Record set:
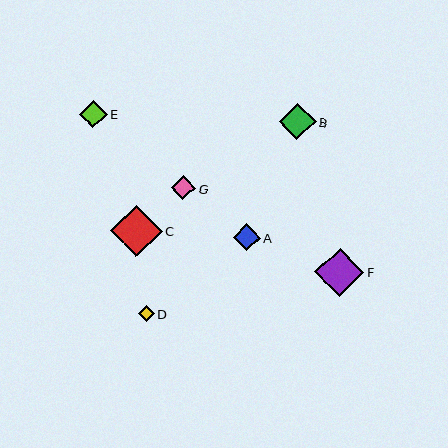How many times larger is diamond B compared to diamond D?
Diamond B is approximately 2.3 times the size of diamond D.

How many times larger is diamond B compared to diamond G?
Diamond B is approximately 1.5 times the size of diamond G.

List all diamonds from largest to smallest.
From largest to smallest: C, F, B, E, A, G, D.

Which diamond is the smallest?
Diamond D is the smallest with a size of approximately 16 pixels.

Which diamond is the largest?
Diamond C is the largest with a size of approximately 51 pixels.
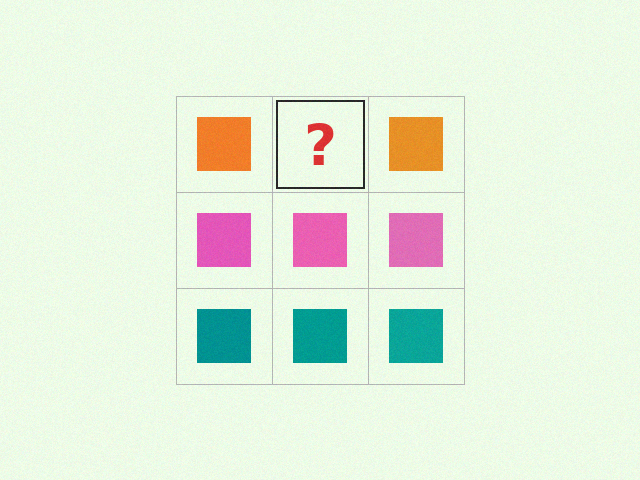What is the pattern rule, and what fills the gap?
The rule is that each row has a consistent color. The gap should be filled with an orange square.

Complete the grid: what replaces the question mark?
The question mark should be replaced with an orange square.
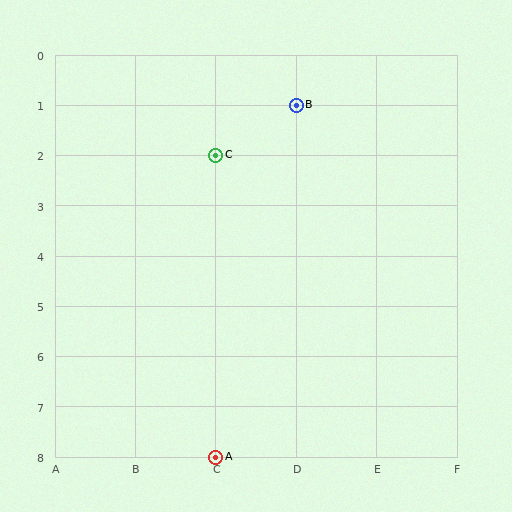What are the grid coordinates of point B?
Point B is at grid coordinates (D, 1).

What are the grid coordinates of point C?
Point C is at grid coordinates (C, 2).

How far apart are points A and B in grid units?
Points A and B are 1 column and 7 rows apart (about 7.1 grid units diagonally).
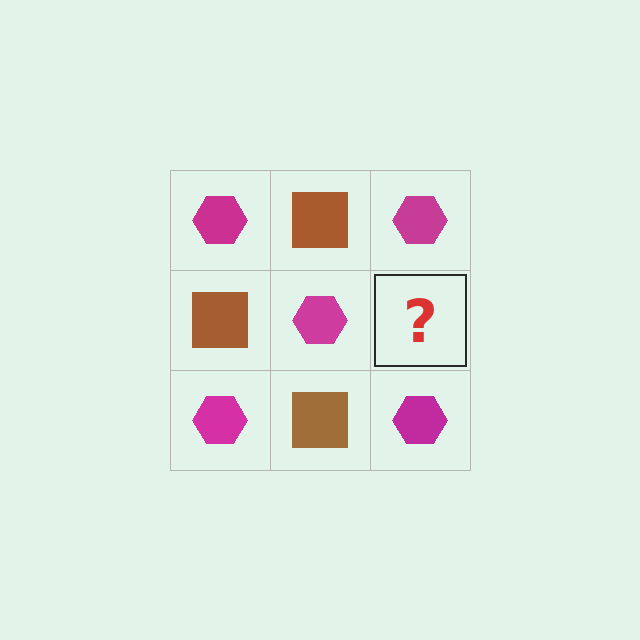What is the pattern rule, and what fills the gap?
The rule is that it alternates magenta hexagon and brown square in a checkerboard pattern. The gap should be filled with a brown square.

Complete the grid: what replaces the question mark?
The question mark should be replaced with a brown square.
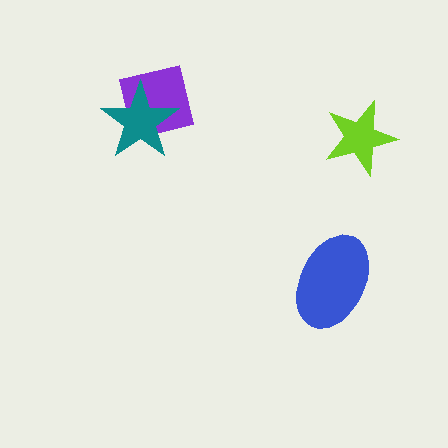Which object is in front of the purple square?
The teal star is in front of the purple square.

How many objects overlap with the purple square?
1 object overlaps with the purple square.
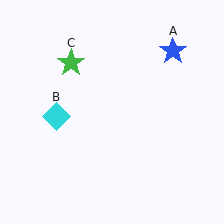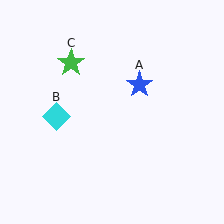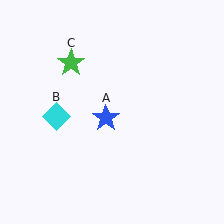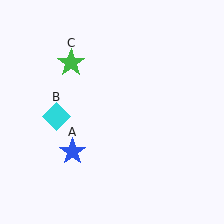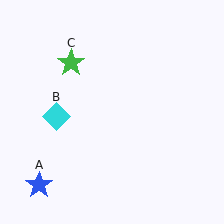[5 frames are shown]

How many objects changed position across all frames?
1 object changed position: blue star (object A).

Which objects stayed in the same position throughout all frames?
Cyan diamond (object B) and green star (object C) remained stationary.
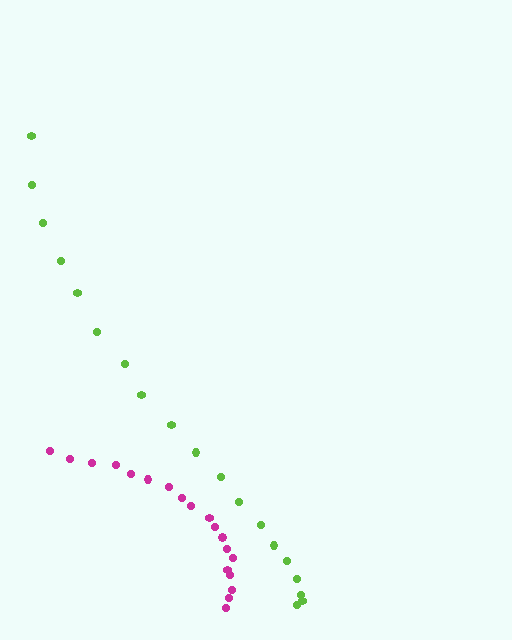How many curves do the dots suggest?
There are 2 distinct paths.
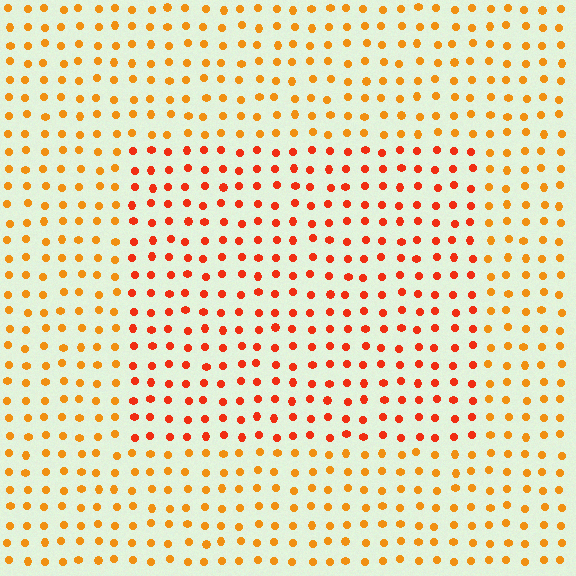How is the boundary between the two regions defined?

Exercise objective: Write out all the entries word for word, but skip any images.

Final result:
How many times larger is diamond B compared to diamond D?
Diamond B is approximately 2.3 times the size of diamond D.

How many times larger is diamond B compared to diamond G?
Diamond B is approximately 1.5 times the size of diamond G.

List all diamonds from largest to smallest.
From largest to smallest: C, F, B, E, A, G, D.

Which diamond is the smallest?
Diamond D is the smallest with a size of approximately 16 pixels.

Which diamond is the largest?
Diamond C is the largest with a size of approximately 51 pixels.
What is the pattern rule, and what fills the gap?
The rule is that each row has a consistent color. The gap should be filled with an orange square.

Complete the grid: what replaces the question mark?
The question mark should be replaced with an orange square.
What are the grid coordinates of point B?
Point B is at grid coordinates (D, 1).

What are the grid coordinates of point C?
Point C is at grid coordinates (C, 2).

How far apart are points A and B in grid units?
Points A and B are 1 column and 7 rows apart (about 7.1 grid units diagonally).
What is the pattern rule, and what fills the gap?
The rule is that it alternates magenta hexagon and brown square in a checkerboard pattern. The gap should be filled with a brown square.

Complete the grid: what replaces the question mark?
The question mark should be replaced with a brown square.
Which object is in front of the purple square?
The teal star is in front of the purple square.

How many objects overlap with the purple square?
1 object overlaps with the purple square.
[5 frames are shown]

How many objects changed position across all frames?
1 object changed position: blue star (object A).

Which objects stayed in the same position throughout all frames?
Cyan diamond (object B) and green star (object C) remained stationary.
How many curves do the dots suggest?
There are 2 distinct paths.
How is the boundary between the two regions defined?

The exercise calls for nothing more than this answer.